--- START ROWS ---

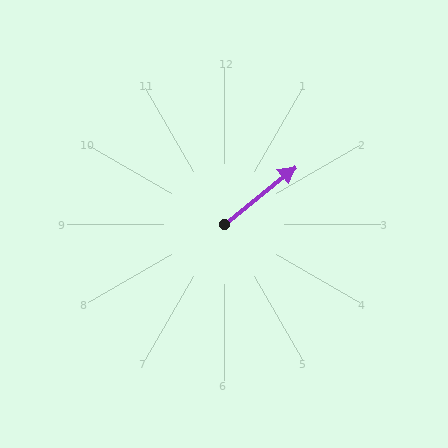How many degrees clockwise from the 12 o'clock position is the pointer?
Approximately 51 degrees.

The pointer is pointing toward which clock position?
Roughly 2 o'clock.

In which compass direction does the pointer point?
Northeast.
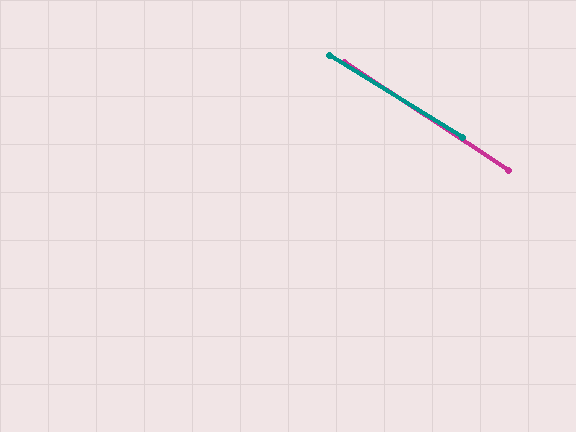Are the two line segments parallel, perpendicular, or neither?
Parallel — their directions differ by only 1.8°.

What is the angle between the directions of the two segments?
Approximately 2 degrees.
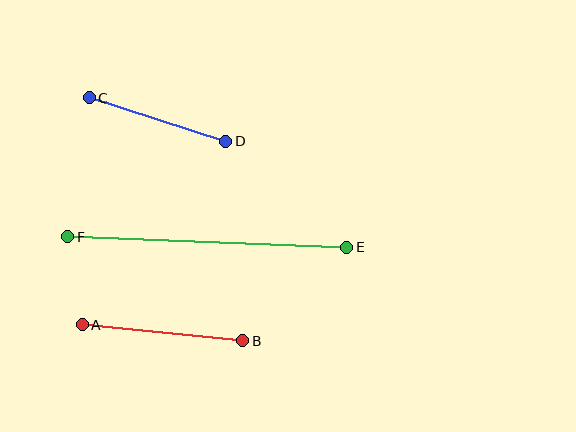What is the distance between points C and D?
The distance is approximately 143 pixels.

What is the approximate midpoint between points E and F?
The midpoint is at approximately (207, 242) pixels.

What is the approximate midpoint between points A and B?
The midpoint is at approximately (163, 333) pixels.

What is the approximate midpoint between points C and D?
The midpoint is at approximately (158, 119) pixels.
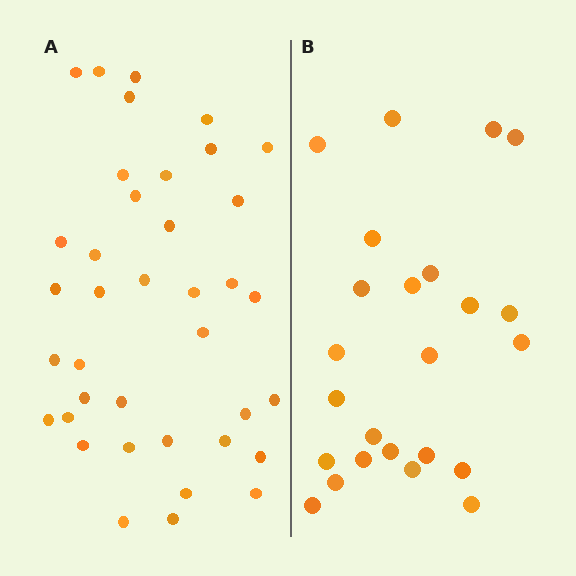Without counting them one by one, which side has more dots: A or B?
Region A (the left region) has more dots.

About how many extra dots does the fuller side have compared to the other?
Region A has approximately 15 more dots than region B.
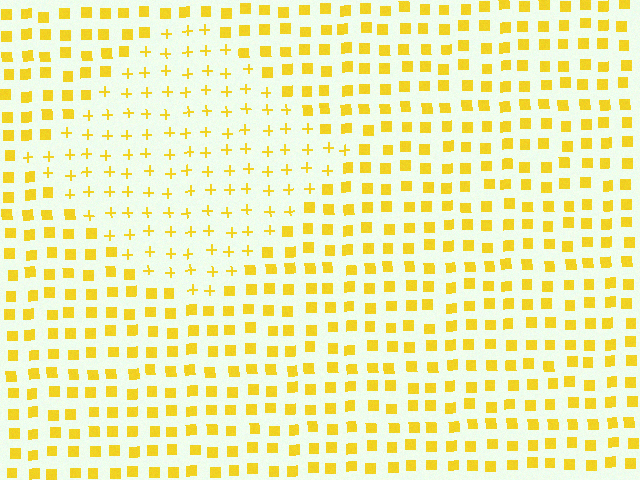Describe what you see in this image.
The image is filled with small yellow elements arranged in a uniform grid. A diamond-shaped region contains plus signs, while the surrounding area contains squares. The boundary is defined purely by the change in element shape.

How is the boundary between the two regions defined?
The boundary is defined by a change in element shape: plus signs inside vs. squares outside. All elements share the same color and spacing.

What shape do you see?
I see a diamond.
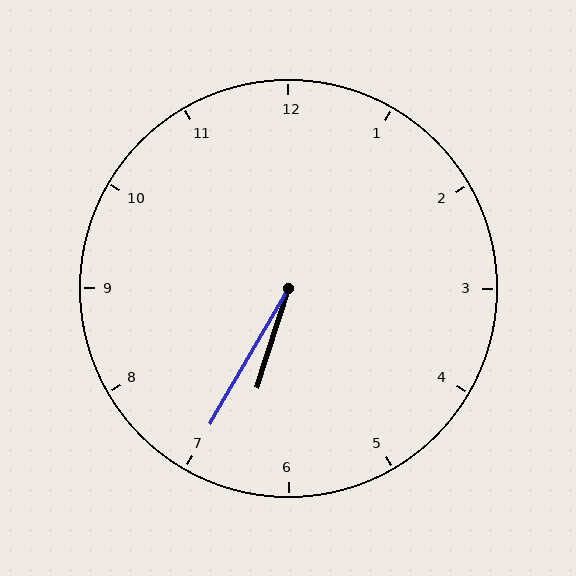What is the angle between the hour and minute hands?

--- END ROWS ---

■ WORK REQUIRED: Repeat the data exactly, without the pictures.

■ RIGHT ANSWER:
How many degrees clockwise from the 12 o'clock position is the pointer?
Approximately 51 degrees.

The pointer is pointing toward which clock position?
Roughly 2 o'clock.

In which compass direction does the pointer point?
Northeast.
Are the two line segments parallel, perpendicular, or neither?
Parallel — their directions differ by only 1.8°.

What is the angle between the directions of the two segments?
Approximately 2 degrees.
What is the distance between points C and D?
The distance is approximately 143 pixels.

What is the approximate midpoint between points E and F?
The midpoint is at approximately (207, 242) pixels.

What is the approximate midpoint between points A and B?
The midpoint is at approximately (163, 333) pixels.

What is the approximate midpoint between points C and D?
The midpoint is at approximately (158, 119) pixels.
Without counting them one by one, which side has more dots: A or B?
Region A (the left region) has more dots.

About how many extra dots does the fuller side have compared to the other?
Region A has approximately 15 more dots than region B.
Describe what you see in this image.
The image is filled with small yellow elements arranged in a uniform grid. A diamond-shaped region contains plus signs, while the surrounding area contains squares. The boundary is defined purely by the change in element shape.

How is the boundary between the two regions defined?
The boundary is defined by a change in element shape: plus signs inside vs. squares outside. All elements share the same color and spacing.

What shape do you see?
I see a diamond.
What is the angle between the hour and minute hands?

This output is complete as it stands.